Only the lines from the line that has "Which object is farthest from the brown star?" through the line that has "Is the pink" should be reproduced, exactly and with both ends kept.

RECORDS TO USE:
* begin *
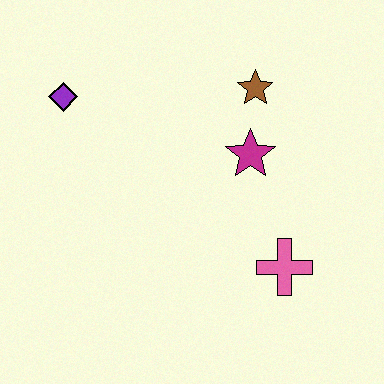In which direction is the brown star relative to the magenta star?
* end *
* begin *
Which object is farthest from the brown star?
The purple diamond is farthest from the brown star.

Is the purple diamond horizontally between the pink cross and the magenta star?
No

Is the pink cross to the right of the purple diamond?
* end *
TASK OUTPUT:
Which object is farthest from the brown star?
The purple diamond is farthest from the brown star.

Is the purple diamond horizontally between the pink cross and the magenta star?
No

Is the pink cross to the right of the purple diamond?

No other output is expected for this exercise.